Geometry question dataset rows
[START]

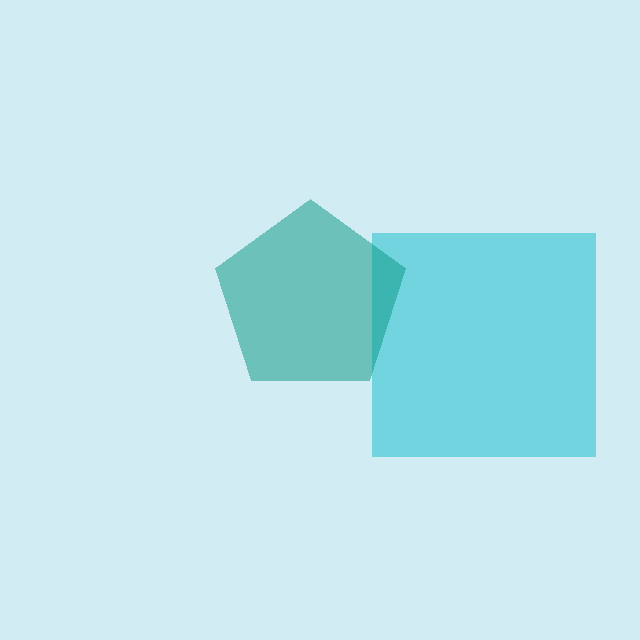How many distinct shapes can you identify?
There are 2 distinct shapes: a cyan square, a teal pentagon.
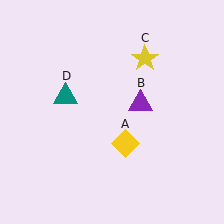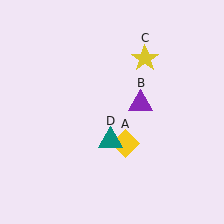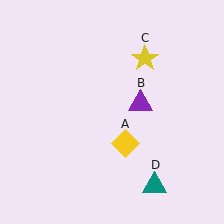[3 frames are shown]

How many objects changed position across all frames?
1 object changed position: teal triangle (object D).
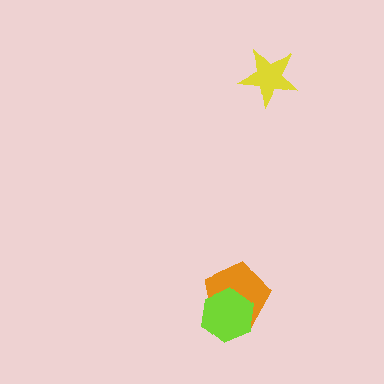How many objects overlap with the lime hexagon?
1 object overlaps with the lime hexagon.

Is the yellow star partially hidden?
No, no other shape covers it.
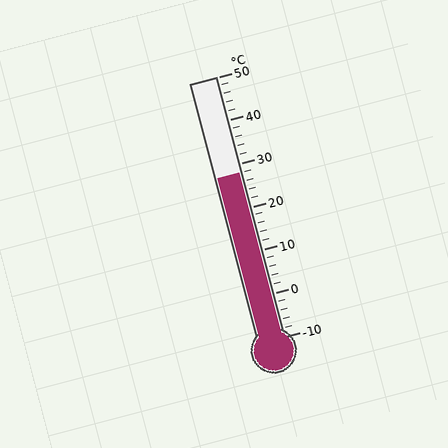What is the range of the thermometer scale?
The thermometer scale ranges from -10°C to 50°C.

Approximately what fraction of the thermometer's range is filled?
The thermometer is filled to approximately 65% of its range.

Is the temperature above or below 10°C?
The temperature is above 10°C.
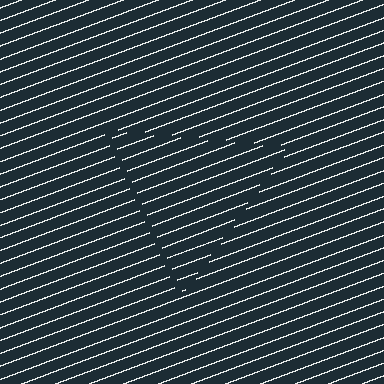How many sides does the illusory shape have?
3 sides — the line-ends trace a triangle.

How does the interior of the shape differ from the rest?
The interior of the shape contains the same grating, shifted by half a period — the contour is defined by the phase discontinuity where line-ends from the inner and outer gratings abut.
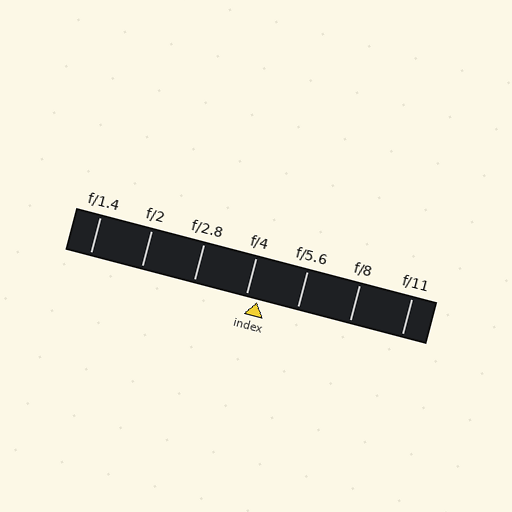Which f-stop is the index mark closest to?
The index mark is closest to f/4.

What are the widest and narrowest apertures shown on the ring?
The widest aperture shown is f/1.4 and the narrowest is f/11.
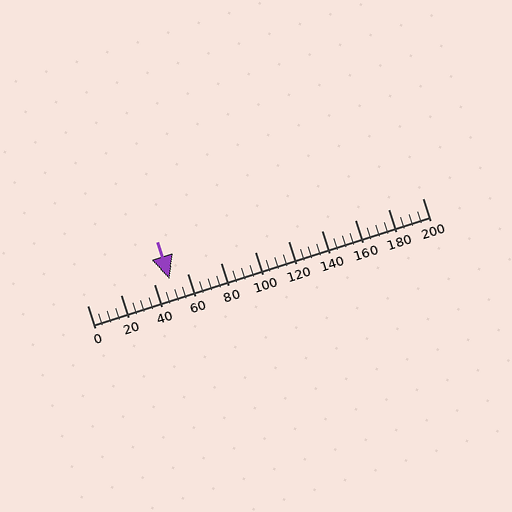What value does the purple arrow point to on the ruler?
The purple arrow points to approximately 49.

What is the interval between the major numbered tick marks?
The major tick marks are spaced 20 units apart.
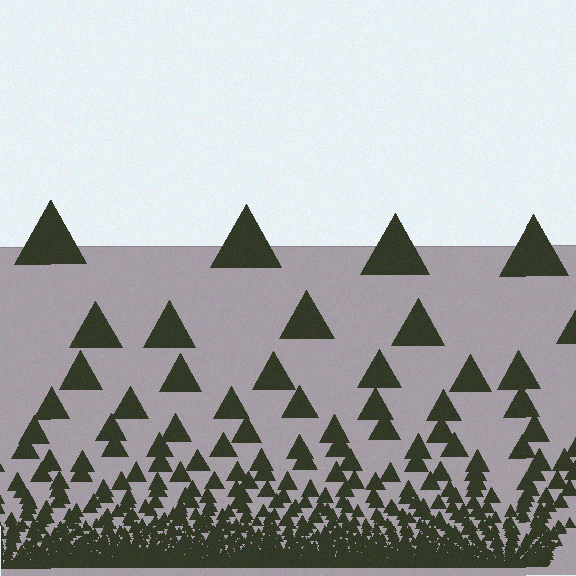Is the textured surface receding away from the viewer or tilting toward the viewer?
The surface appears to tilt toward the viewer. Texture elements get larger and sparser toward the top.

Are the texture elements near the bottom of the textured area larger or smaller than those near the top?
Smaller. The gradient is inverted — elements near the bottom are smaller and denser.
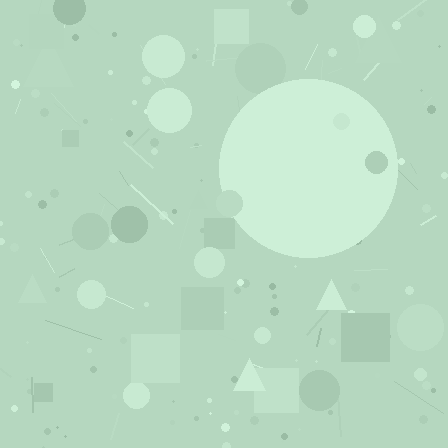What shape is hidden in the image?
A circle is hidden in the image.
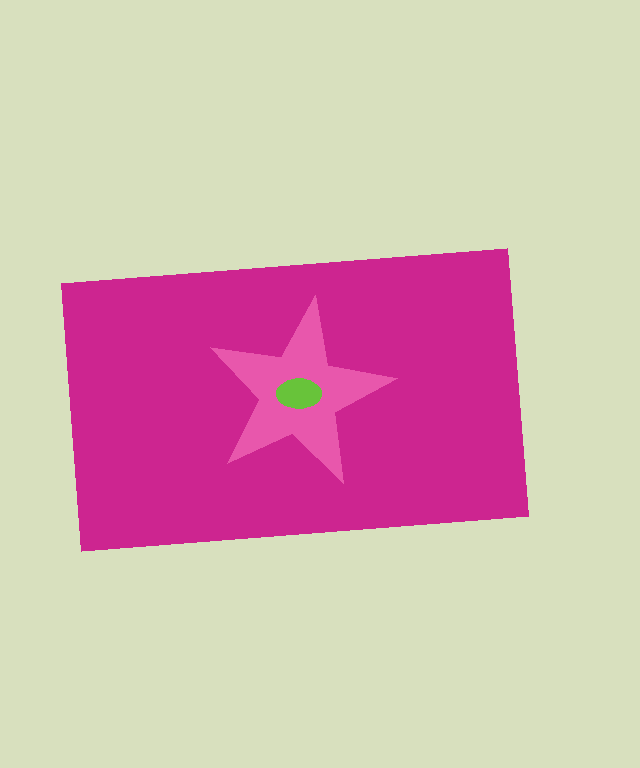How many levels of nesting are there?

[END]

WHAT TO PRODUCE =>
Make an exact reproduction of the listing above, without any pictures.

ANSWER IN FULL =>
How many distinct shapes can you identify?
There are 2 distinct shapes: a cyan square, a teal pentagon.
[3 frames are shown]

How many objects changed position across all frames?
1 object changed position: teal triangle (object D).
How many objects overlap with the lime hexagon?
1 object overlaps with the lime hexagon.

Is the yellow star partially hidden?
No, no other shape covers it.
What is the range of the thermometer scale?
The thermometer scale ranges from -10°C to 50°C.

Approximately what fraction of the thermometer's range is filled?
The thermometer is filled to approximately 65% of its range.

Is the temperature above or below 10°C?
The temperature is above 10°C.
How many sides does the illusory shape have?
3 sides — the line-ends trace a triangle.

How does the interior of the shape differ from the rest?
The interior of the shape contains the same grating, shifted by half a period — the contour is defined by the phase discontinuity where line-ends from the inner and outer gratings abut.
Which f-stop is the index mark closest to?
The index mark is closest to f/4.

What are the widest and narrowest apertures shown on the ring?
The widest aperture shown is f/1.4 and the narrowest is f/11.
What value does the purple arrow point to on the ruler?
The purple arrow points to approximately 49.

What is the interval between the major numbered tick marks?
The major tick marks are spaced 20 units apart.
Is the textured surface receding away from the viewer or tilting toward the viewer?
The surface appears to tilt toward the viewer. Texture elements get larger and sparser toward the top.

Are the texture elements near the bottom of the textured area larger or smaller than those near the top?
Smaller. The gradient is inverted — elements near the bottom are smaller and denser.
What shape is hidden in the image?
A circle is hidden in the image.
How many levels of nesting are there?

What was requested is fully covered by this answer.